===== Exercise materials =====

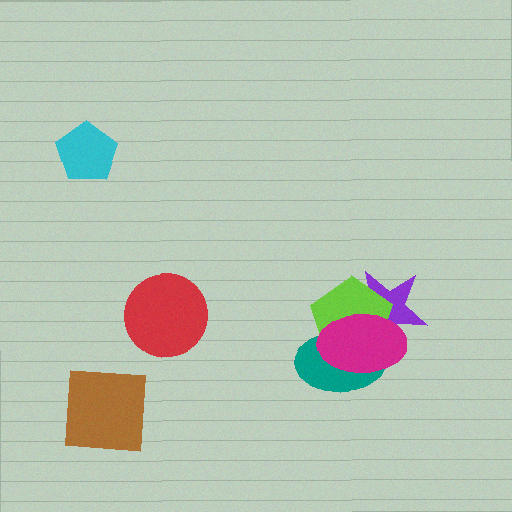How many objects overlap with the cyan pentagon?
0 objects overlap with the cyan pentagon.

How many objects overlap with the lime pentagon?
3 objects overlap with the lime pentagon.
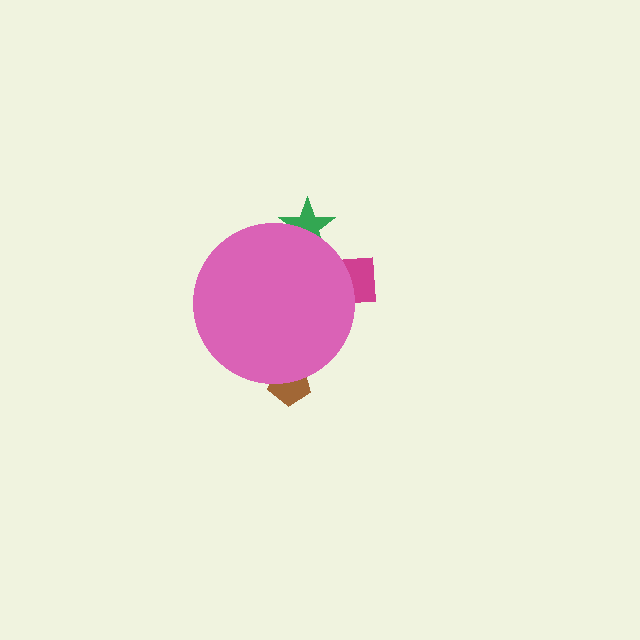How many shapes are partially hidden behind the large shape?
3 shapes are partially hidden.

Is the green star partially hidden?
Yes, the green star is partially hidden behind the pink circle.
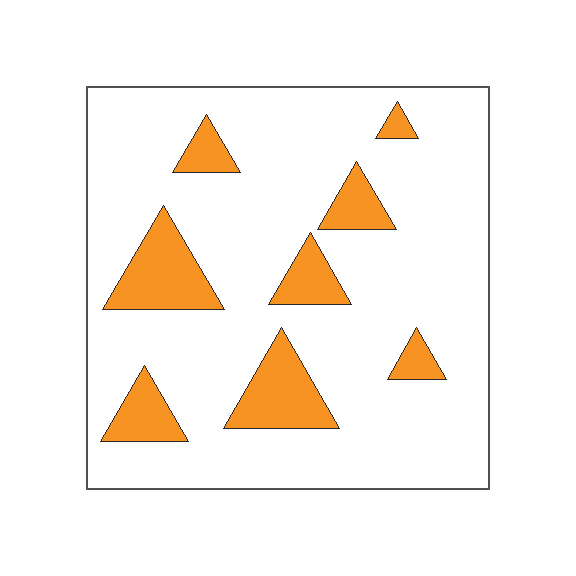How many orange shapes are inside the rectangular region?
8.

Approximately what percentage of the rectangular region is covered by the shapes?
Approximately 15%.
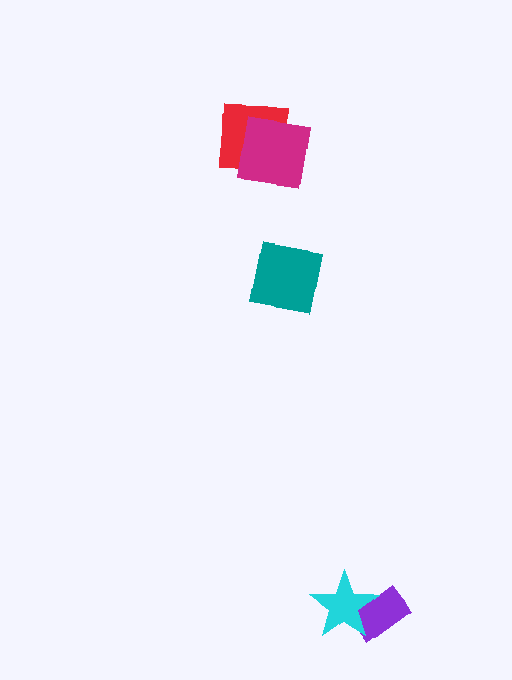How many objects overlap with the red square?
1 object overlaps with the red square.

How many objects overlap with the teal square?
0 objects overlap with the teal square.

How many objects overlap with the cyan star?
1 object overlaps with the cyan star.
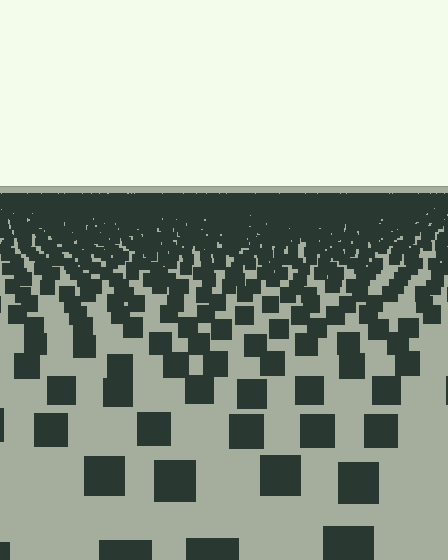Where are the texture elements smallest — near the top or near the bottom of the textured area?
Near the top.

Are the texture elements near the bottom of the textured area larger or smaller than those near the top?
Larger. Near the bottom, elements are closer to the viewer and appear at a bigger on-screen size.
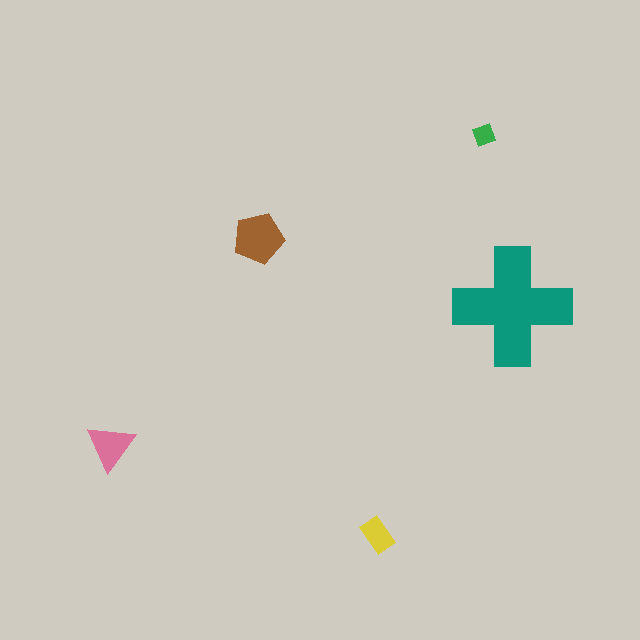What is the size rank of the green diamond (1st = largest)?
5th.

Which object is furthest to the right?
The teal cross is rightmost.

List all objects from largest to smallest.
The teal cross, the brown pentagon, the pink triangle, the yellow rectangle, the green diamond.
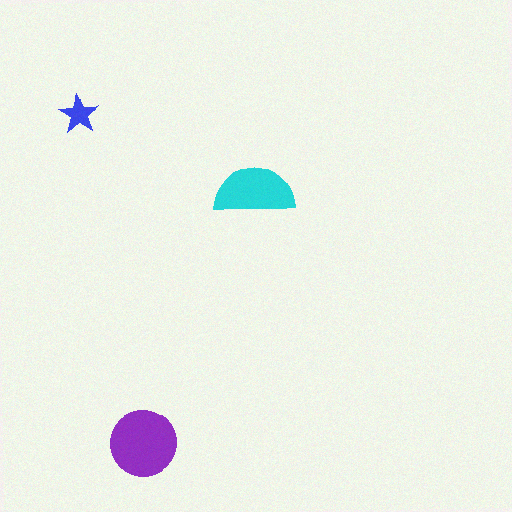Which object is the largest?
The purple circle.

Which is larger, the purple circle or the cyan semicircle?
The purple circle.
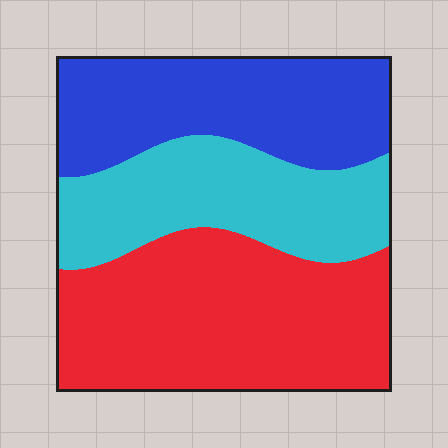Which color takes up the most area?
Red, at roughly 40%.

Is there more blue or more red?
Red.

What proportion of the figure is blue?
Blue covers around 30% of the figure.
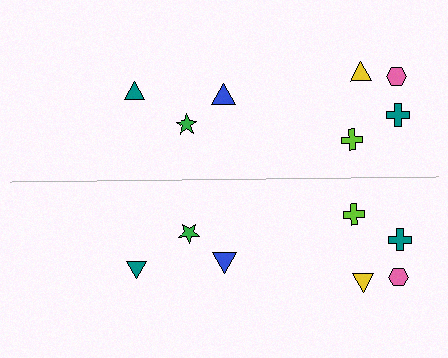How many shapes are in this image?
There are 14 shapes in this image.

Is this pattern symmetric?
Yes, this pattern has bilateral (reflection) symmetry.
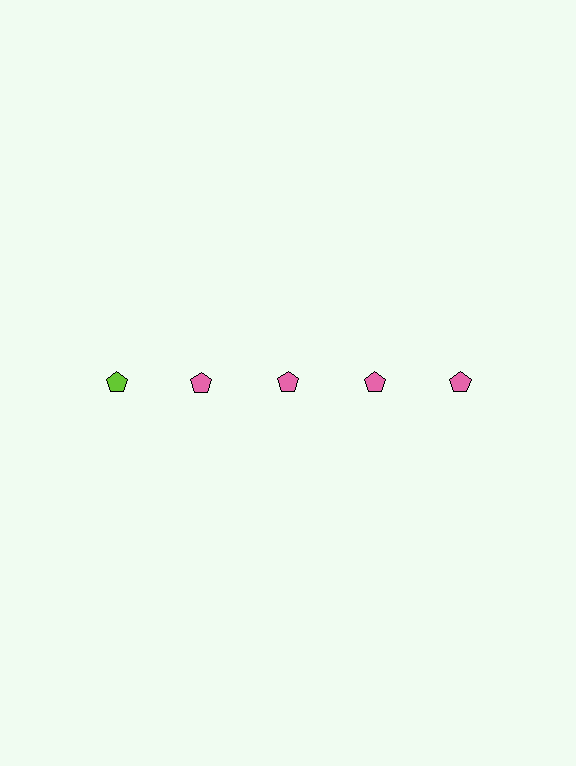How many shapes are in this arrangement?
There are 5 shapes arranged in a grid pattern.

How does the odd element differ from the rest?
It has a different color: lime instead of pink.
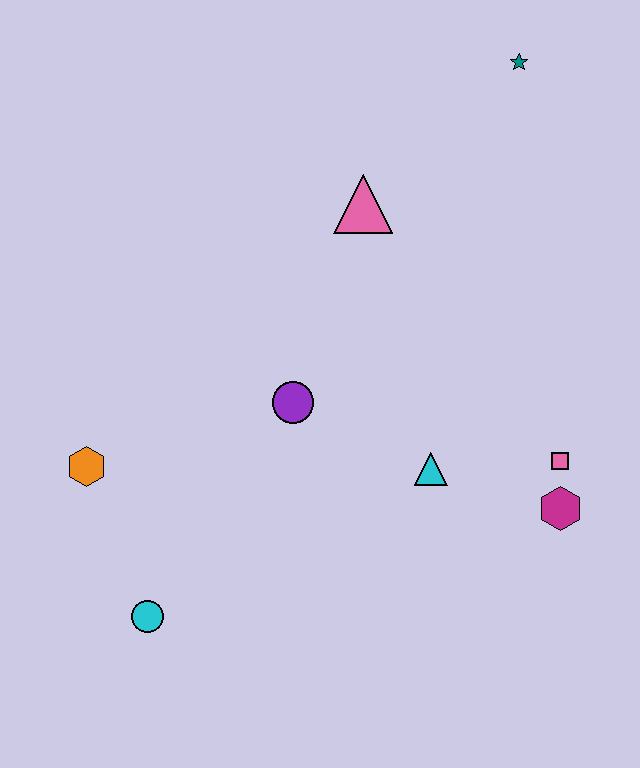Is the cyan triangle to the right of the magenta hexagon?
No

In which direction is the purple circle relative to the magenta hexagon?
The purple circle is to the left of the magenta hexagon.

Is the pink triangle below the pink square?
No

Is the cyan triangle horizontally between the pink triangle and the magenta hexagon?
Yes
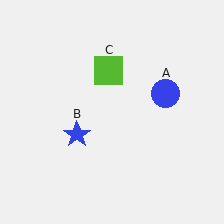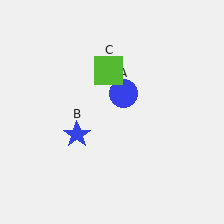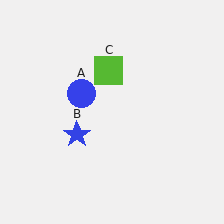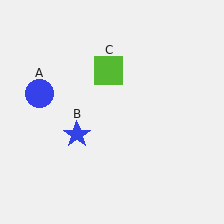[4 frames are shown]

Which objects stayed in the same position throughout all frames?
Blue star (object B) and lime square (object C) remained stationary.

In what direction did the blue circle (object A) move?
The blue circle (object A) moved left.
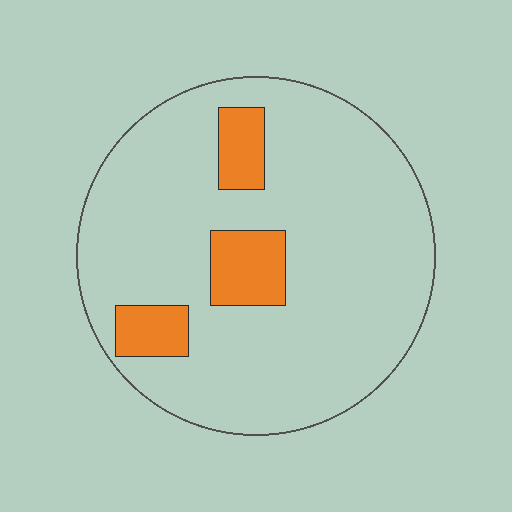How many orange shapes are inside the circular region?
3.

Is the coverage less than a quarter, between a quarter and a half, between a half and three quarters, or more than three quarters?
Less than a quarter.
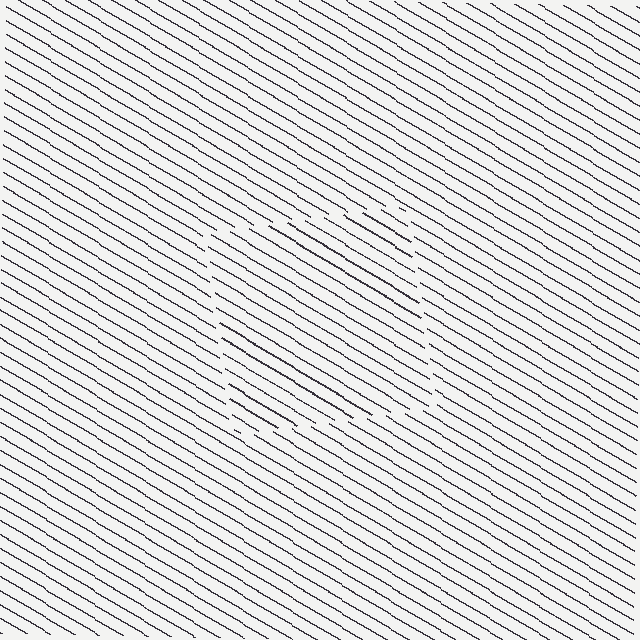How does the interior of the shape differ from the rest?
The interior of the shape contains the same grating, shifted by half a period — the contour is defined by the phase discontinuity where line-ends from the inner and outer gratings abut.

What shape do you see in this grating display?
An illusory square. The interior of the shape contains the same grating, shifted by half a period — the contour is defined by the phase discontinuity where line-ends from the inner and outer gratings abut.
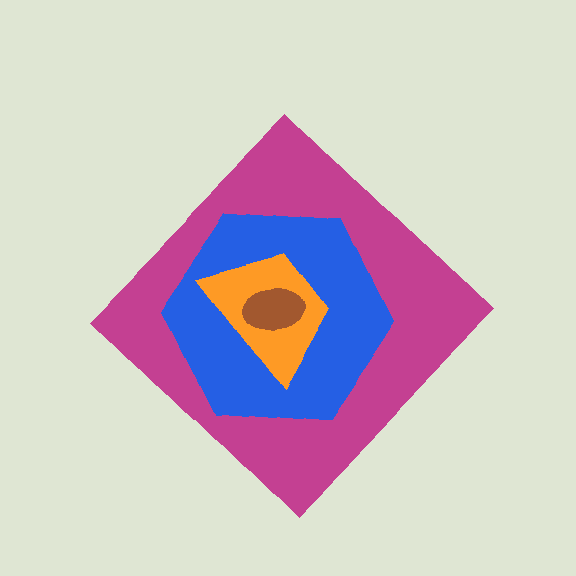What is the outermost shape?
The magenta diamond.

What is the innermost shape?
The brown ellipse.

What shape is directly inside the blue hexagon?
The orange trapezoid.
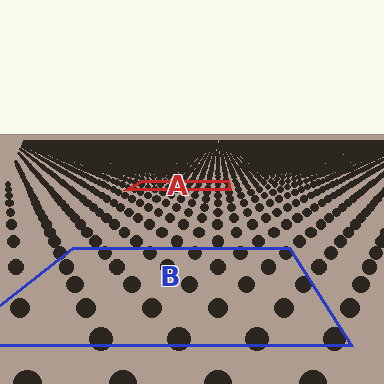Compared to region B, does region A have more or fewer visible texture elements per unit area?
Region A has more texture elements per unit area — they are packed more densely because it is farther away.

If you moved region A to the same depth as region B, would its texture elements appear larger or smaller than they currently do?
They would appear larger. At a closer depth, the same texture elements are projected at a bigger on-screen size.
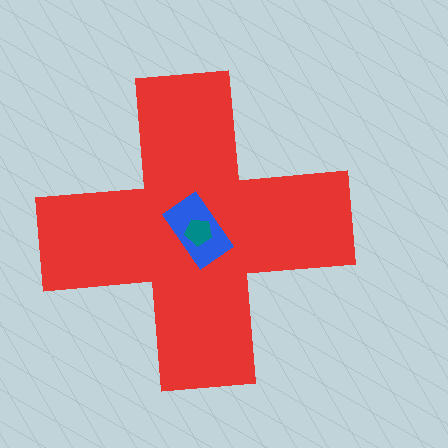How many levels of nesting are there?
3.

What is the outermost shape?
The red cross.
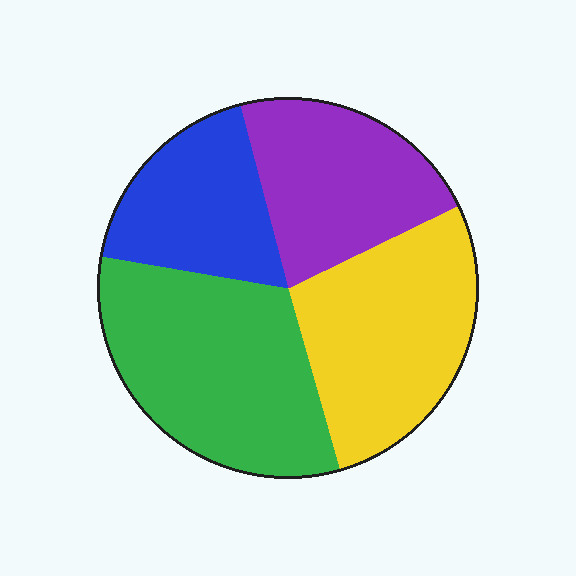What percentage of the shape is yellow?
Yellow takes up about one quarter (1/4) of the shape.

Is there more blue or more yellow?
Yellow.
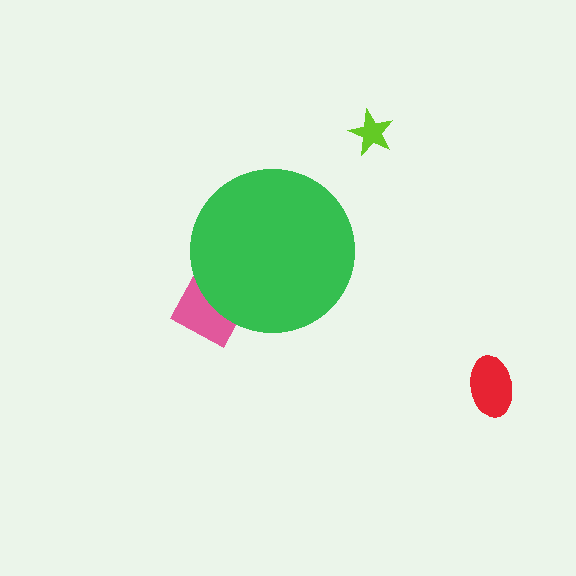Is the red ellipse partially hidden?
No, the red ellipse is fully visible.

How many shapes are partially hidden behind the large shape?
1 shape is partially hidden.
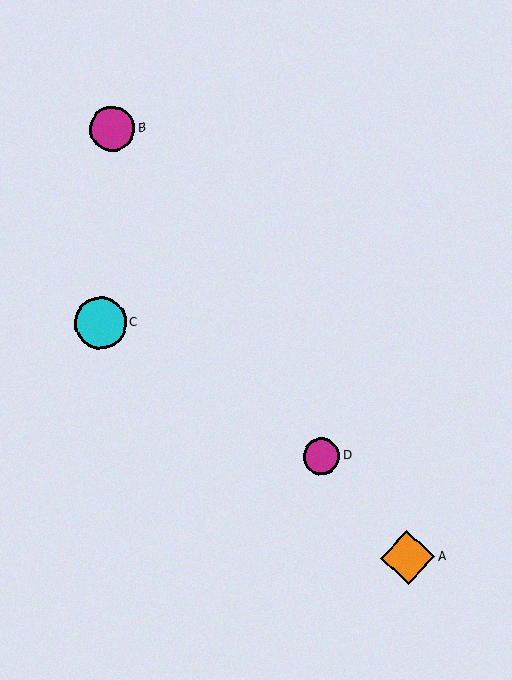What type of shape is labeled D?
Shape D is a magenta circle.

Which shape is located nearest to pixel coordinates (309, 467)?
The magenta circle (labeled D) at (321, 456) is nearest to that location.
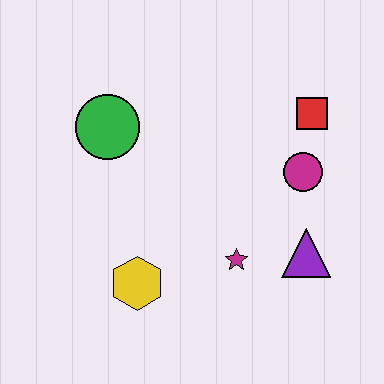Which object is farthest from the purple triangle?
The green circle is farthest from the purple triangle.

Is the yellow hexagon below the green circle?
Yes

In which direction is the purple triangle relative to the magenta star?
The purple triangle is to the right of the magenta star.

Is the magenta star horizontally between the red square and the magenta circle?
No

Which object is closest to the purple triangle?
The magenta star is closest to the purple triangle.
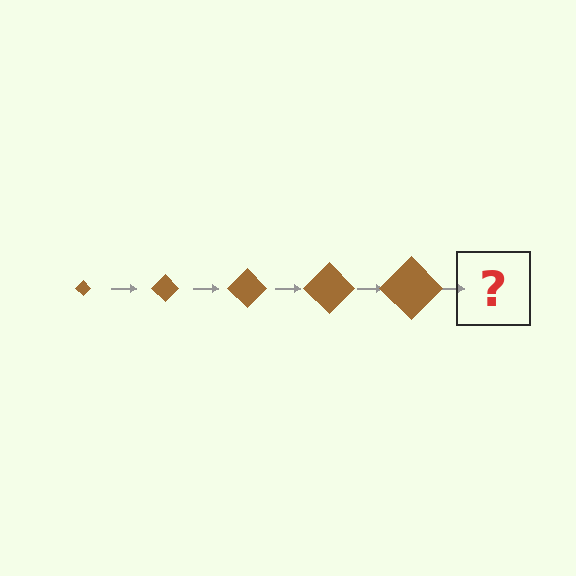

=====

→ **Set problem**:
Retype each line of the listing above word for word. Exclude the pictures.

→ **Answer**:
How many objects overlap with the cyan pentagon?
0 objects overlap with the cyan pentagon.

How many objects overlap with the lime pentagon?
3 objects overlap with the lime pentagon.
How many shapes are partially hidden behind the large shape?
3 shapes are partially hidden.

Is the green star partially hidden?
Yes, the green star is partially hidden behind the pink circle.
How many orange shapes are inside the rectangular region?
8.

Approximately what percentage of the rectangular region is covered by the shapes?
Approximately 15%.
How many objects overlap with the red square?
1 object overlaps with the red square.

How many objects overlap with the teal square?
0 objects overlap with the teal square.

How many objects overlap with the cyan star?
1 object overlaps with the cyan star.
Where are the texture elements smallest — near the top or near the bottom of the textured area?
Near the top.

Are the texture elements near the bottom of the textured area larger or smaller than those near the top?
Larger. Near the bottom, elements are closer to the viewer and appear at a bigger on-screen size.
What is the size rank of the green diamond (1st = largest)?
5th.

Which object is furthest to the right?
The teal cross is rightmost.

List all objects from largest to smallest.
The teal cross, the brown pentagon, the pink triangle, the yellow rectangle, the green diamond.
Which object is the largest?
The purple circle.

Which is larger, the purple circle or the cyan semicircle?
The purple circle.
Which color takes up the most area?
Red, at roughly 40%.

Is there more blue or more red?
Red.

What proportion of the figure is blue?
Blue covers around 30% of the figure.
How many shapes are in this image?
There are 14 shapes in this image.

Is this pattern symmetric?
Yes, this pattern has bilateral (reflection) symmetry.
How many shapes are in this arrangement?
There are 5 shapes arranged in a grid pattern.

How does the odd element differ from the rest?
It has a different color: lime instead of pink.
Is the cyan triangle to the right of the magenta hexagon?
No

In which direction is the purple circle relative to the magenta hexagon?
The purple circle is to the left of the magenta hexagon.

Is the pink triangle below the pink square?
No

Is the cyan triangle horizontally between the pink triangle and the magenta hexagon?
Yes
[4 frames are shown]

Which objects stayed in the same position throughout all frames?
Blue star (object B) and lime square (object C) remained stationary.

In what direction did the blue circle (object A) move?
The blue circle (object A) moved left.
How many orange shapes are inside the circular region?
3.

Is the coverage less than a quarter, between a quarter and a half, between a half and three quarters, or more than three quarters?
Less than a quarter.
How does the interior of the shape differ from the rest?
The interior of the shape contains the same grating, shifted by half a period — the contour is defined by the phase discontinuity where line-ends from the inner and outer gratings abut.

What shape do you see in this grating display?
An illusory square. The interior of the shape contains the same grating, shifted by half a period — the contour is defined by the phase discontinuity where line-ends from the inner and outer gratings abut.
What is the outermost shape?
The magenta diamond.

What is the innermost shape?
The brown ellipse.

What shape is directly inside the blue hexagon?
The orange trapezoid.
Compared to region B, does region A have more or fewer visible texture elements per unit area?
Region A has more texture elements per unit area — they are packed more densely because it is farther away.

If you moved region A to the same depth as region B, would its texture elements appear larger or smaller than they currently do?
They would appear larger. At a closer depth, the same texture elements are projected at a bigger on-screen size.
How many levels of nesting are there?
3.

What is the outermost shape?
The red cross.
What percentage of the shape is yellow?
Yellow takes up about one quarter (1/4) of the shape.

Is there more blue or more yellow?
Yellow.
Is the red ellipse partially hidden?
No, the red ellipse is fully visible.

How many shapes are partially hidden behind the large shape?
1 shape is partially hidden.
What type of shape is labeled D?
Shape D is a magenta circle.

Which shape is located nearest to pixel coordinates (309, 467)?
The magenta circle (labeled D) at (321, 456) is nearest to that location.
Which object is farthest from the purple triangle?
The green circle is farthest from the purple triangle.

Is the yellow hexagon below the green circle?
Yes

In which direction is the purple triangle relative to the magenta star?
The purple triangle is to the right of the magenta star.

Is the magenta star horizontally between the red square and the magenta circle?
No

Which object is closest to the purple triangle?
The magenta star is closest to the purple triangle.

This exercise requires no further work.